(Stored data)
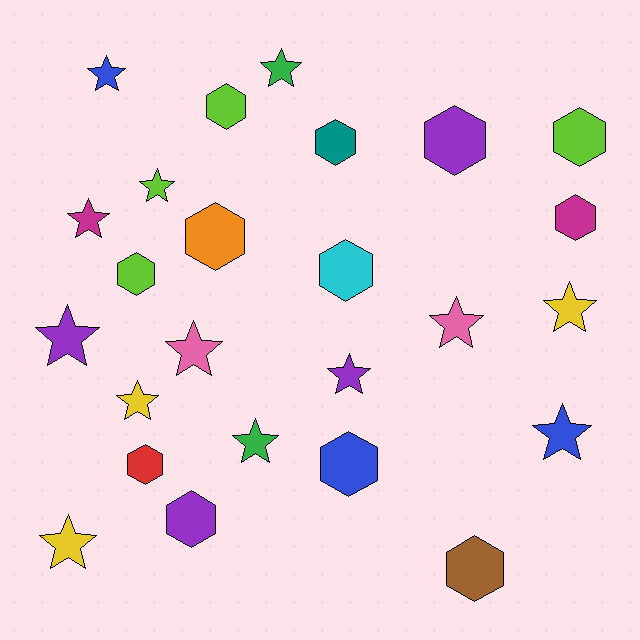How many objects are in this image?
There are 25 objects.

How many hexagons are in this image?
There are 12 hexagons.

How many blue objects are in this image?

(GIVEN INSTRUCTION) Set down the material above as is, without any pictures.

(SOLVED PROBLEM)
How many objects are in this image?
There are 25 objects.

How many hexagons are in this image?
There are 12 hexagons.

How many blue objects are in this image?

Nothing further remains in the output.